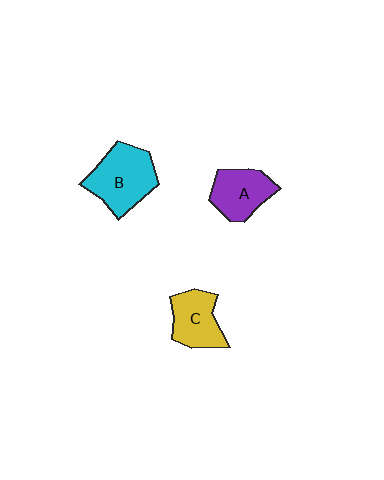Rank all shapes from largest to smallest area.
From largest to smallest: B (cyan), A (purple), C (yellow).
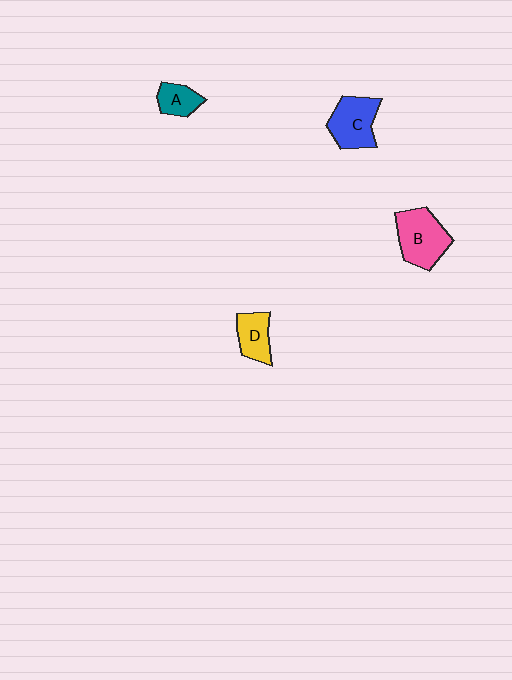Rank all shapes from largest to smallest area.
From largest to smallest: B (pink), C (blue), D (yellow), A (teal).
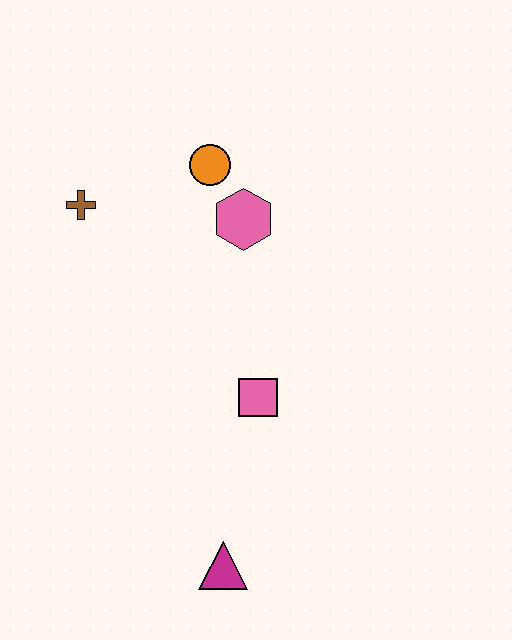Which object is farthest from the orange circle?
The magenta triangle is farthest from the orange circle.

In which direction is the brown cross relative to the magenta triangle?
The brown cross is above the magenta triangle.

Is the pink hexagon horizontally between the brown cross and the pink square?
Yes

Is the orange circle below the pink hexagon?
No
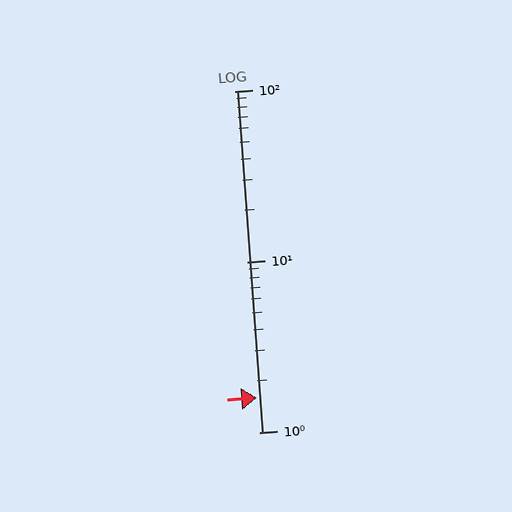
****
_Problem to solve_: In the copy, leave out all pictures, and retype exactly each line from the one with "In which direction" through the last line of the entries.

_Answer to this exercise_:
In which direction is the brown cross relative to the magenta triangle?
The brown cross is above the magenta triangle.

Is the pink hexagon horizontally between the brown cross and the pink square?
Yes

Is the orange circle below the pink hexagon?
No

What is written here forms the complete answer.